### Information provided:
-- begin --

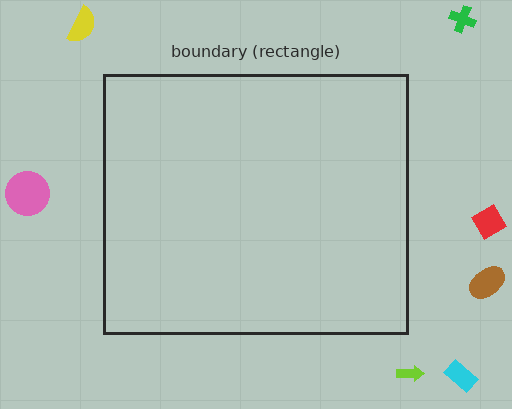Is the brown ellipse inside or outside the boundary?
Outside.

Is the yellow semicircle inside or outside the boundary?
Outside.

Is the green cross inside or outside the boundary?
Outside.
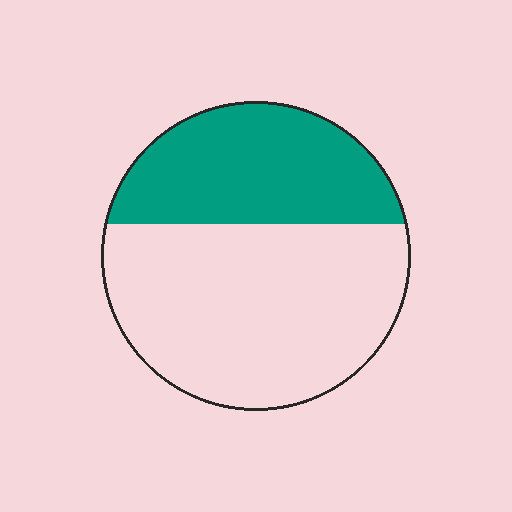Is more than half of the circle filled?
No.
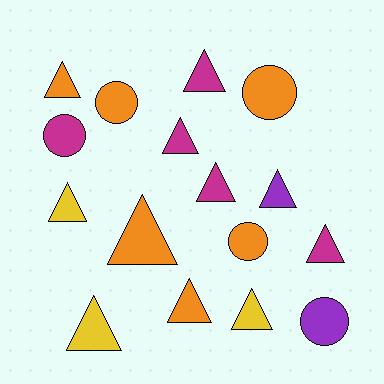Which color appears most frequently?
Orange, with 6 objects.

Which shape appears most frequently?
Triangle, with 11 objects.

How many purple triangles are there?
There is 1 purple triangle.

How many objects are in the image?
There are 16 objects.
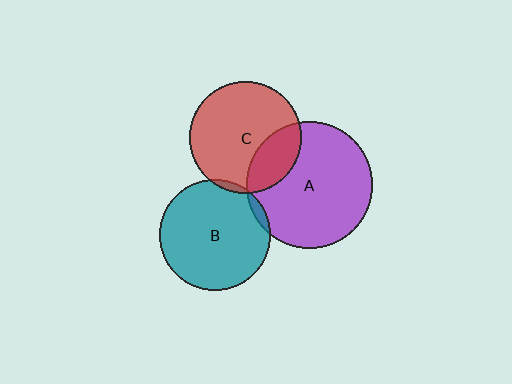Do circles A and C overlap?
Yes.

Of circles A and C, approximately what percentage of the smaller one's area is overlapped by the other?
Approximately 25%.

-- end --
-- begin --

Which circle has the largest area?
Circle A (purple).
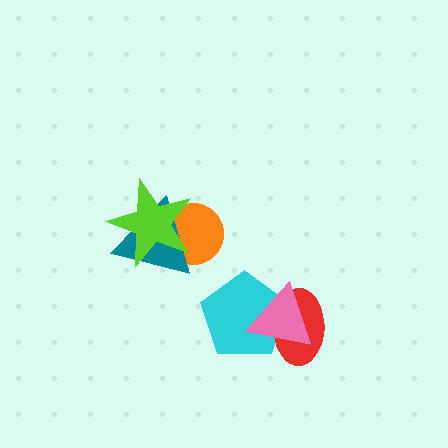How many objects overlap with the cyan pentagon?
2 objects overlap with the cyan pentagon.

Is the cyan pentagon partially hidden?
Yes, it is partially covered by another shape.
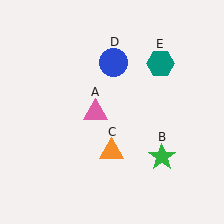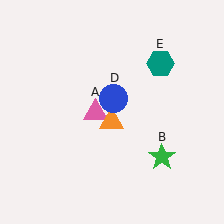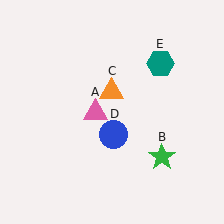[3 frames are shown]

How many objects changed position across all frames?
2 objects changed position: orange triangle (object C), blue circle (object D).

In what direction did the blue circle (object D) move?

-- end --

### Work to complete:
Make an exact transcription of the lines from the line with "How many objects changed" through the line with "In what direction", inclusive, omitting all others.

### Complete output:
How many objects changed position across all frames?
2 objects changed position: orange triangle (object C), blue circle (object D).

In what direction did the blue circle (object D) move?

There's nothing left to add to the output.